• Exercise goal: Locate every line in the rows below that contains the word "separate", and copy each of those lines in full.

• Material:
********************

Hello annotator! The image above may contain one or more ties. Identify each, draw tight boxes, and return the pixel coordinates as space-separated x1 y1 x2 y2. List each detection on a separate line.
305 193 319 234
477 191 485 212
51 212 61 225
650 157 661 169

********************

• Written response:
Hello annotator! The image above may contain one or more ties. Identify each, draw tight boxes, and return the pixel coordinates as space-separated x1 y1 x2 y2. List each detection on a separate line.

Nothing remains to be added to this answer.